# [Exercise]
Locate the line that contains "What color is the cell at row 2, column D?". Reproduce it and all following lines up to the end of the material, exactly and with nothing added.

[Records from a dataset]
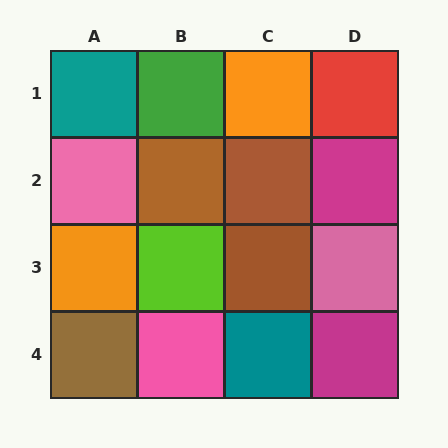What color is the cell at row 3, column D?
Pink.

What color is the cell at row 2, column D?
Magenta.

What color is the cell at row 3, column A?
Orange.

# [Task response]
What color is the cell at row 2, column D?
Magenta.

What color is the cell at row 3, column A?
Orange.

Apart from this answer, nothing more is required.